§ **What is asked**
Reproduce the listing below in full and without alteration, apart from its pictures.

Questions about pictured shapes:

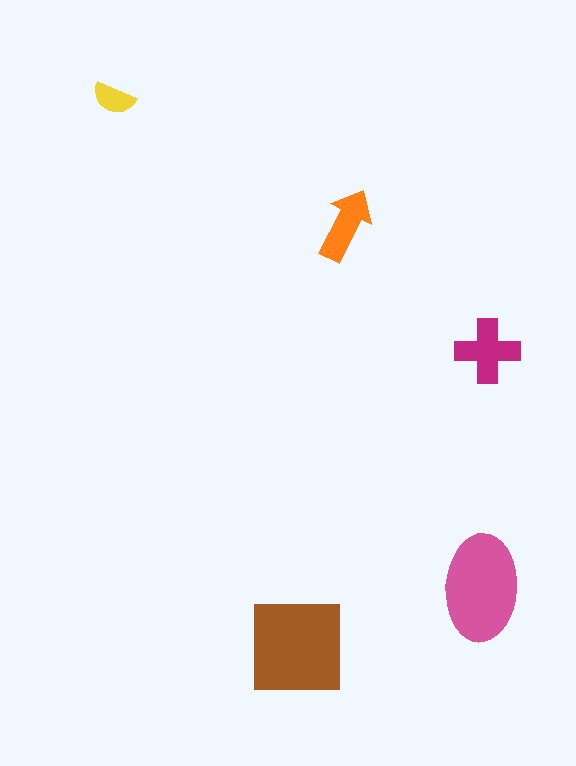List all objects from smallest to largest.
The yellow semicircle, the orange arrow, the magenta cross, the pink ellipse, the brown square.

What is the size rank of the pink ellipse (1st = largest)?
2nd.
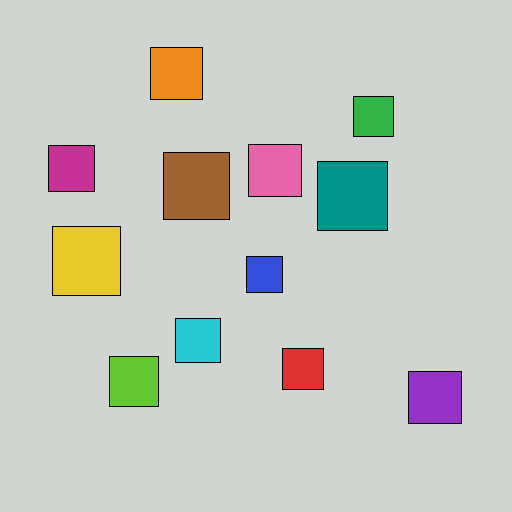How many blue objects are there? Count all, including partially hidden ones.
There is 1 blue object.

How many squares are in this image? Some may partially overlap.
There are 12 squares.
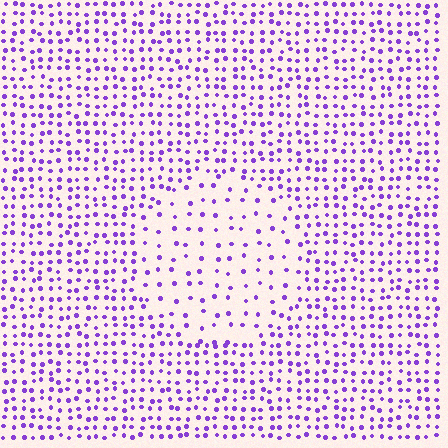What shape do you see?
I see a circle.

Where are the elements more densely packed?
The elements are more densely packed outside the circle boundary.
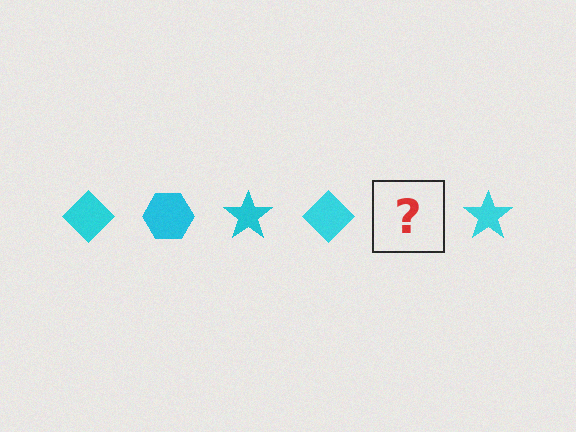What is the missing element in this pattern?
The missing element is a cyan hexagon.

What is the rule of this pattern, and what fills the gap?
The rule is that the pattern cycles through diamond, hexagon, star shapes in cyan. The gap should be filled with a cyan hexagon.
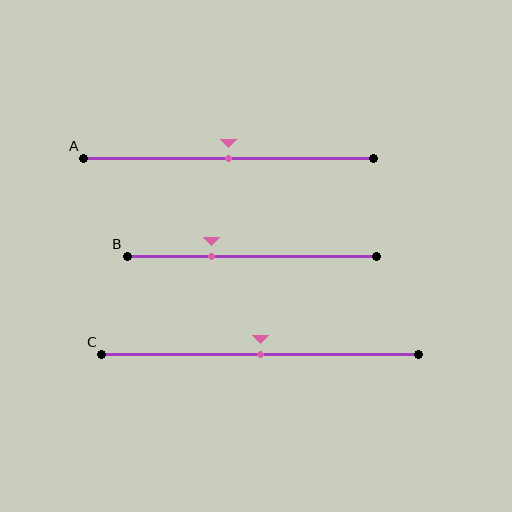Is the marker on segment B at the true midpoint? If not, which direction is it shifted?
No, the marker on segment B is shifted to the left by about 16% of the segment length.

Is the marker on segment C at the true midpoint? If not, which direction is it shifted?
Yes, the marker on segment C is at the true midpoint.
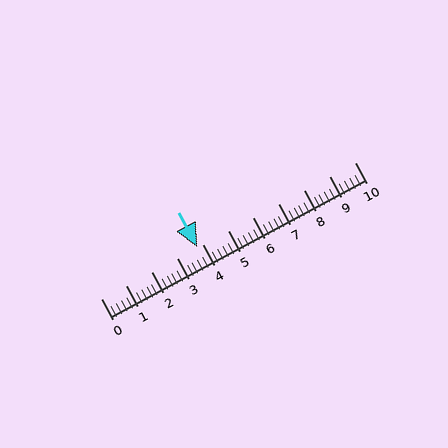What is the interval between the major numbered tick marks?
The major tick marks are spaced 1 units apart.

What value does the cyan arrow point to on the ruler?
The cyan arrow points to approximately 3.8.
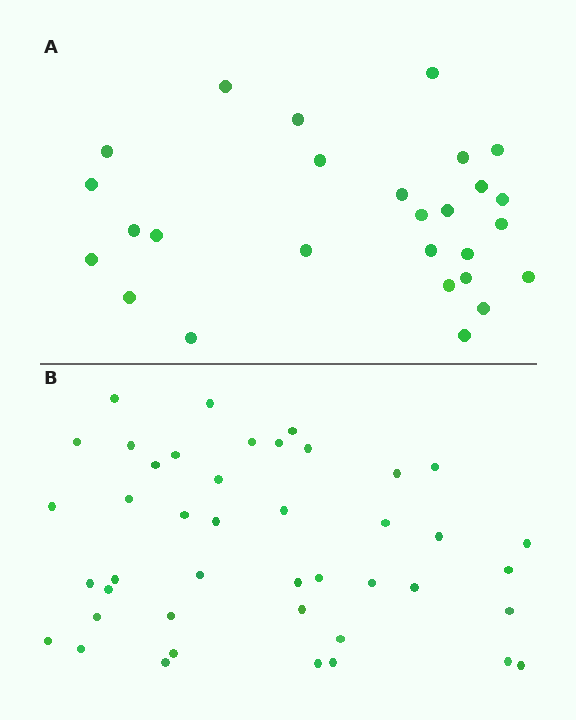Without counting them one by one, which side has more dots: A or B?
Region B (the bottom region) has more dots.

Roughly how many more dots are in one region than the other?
Region B has approximately 15 more dots than region A.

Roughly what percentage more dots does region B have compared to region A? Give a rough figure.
About 60% more.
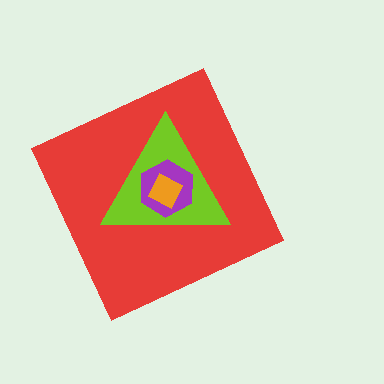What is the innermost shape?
The orange square.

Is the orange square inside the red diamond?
Yes.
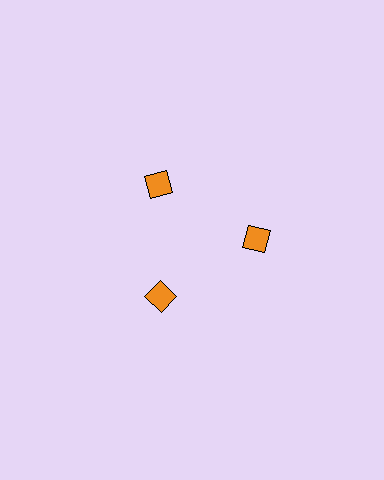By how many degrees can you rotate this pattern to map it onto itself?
The pattern maps onto itself every 120 degrees of rotation.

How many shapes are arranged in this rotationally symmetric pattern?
There are 3 shapes, arranged in 3 groups of 1.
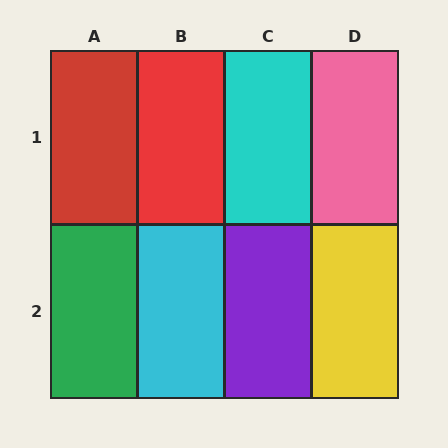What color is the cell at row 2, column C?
Purple.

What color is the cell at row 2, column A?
Green.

§ **Exercise output**
List all objects from smallest to largest.
The yellow semicircle, the orange arrow, the magenta cross, the pink ellipse, the brown square.

What is the size rank of the pink ellipse (1st = largest)?
2nd.
How many blue objects are there? Count all, including partially hidden ones.
There is 1 blue object.

How many squares are in this image? Some may partially overlap.
There are 12 squares.
What shape do you see?
I see a circle.

Where are the elements more densely packed?
The elements are more densely packed outside the circle boundary.
What is the missing element in this pattern?
The missing element is a cyan hexagon.

What is the rule of this pattern, and what fills the gap?
The rule is that the pattern cycles through diamond, hexagon, star shapes in cyan. The gap should be filled with a cyan hexagon.
Is the marker on segment B at the true midpoint? If not, which direction is it shifted?
No, the marker on segment B is shifted to the left by about 16% of the segment length.

Is the marker on segment C at the true midpoint? If not, which direction is it shifted?
Yes, the marker on segment C is at the true midpoint.
What is the interval between the major numbered tick marks?
The major tick marks are spaced 1 units apart.

What value does the cyan arrow point to on the ruler?
The cyan arrow points to approximately 3.8.
Without counting them one by one, which side has more dots: A or B?
Region B (the bottom region) has more dots.

Roughly how many more dots are in one region than the other?
Region B has approximately 15 more dots than region A.

Roughly what percentage more dots does region B have compared to region A? Give a rough figure.
About 60% more.
What is the innermost shape?
The orange square.

Is the orange square inside the red diamond?
Yes.
By how many degrees can you rotate this pattern to map it onto itself?
The pattern maps onto itself every 120 degrees of rotation.

How many shapes are arranged in this rotationally symmetric pattern?
There are 3 shapes, arranged in 3 groups of 1.
What color is the cell at row 2, column C?
Purple.

What color is the cell at row 2, column A?
Green.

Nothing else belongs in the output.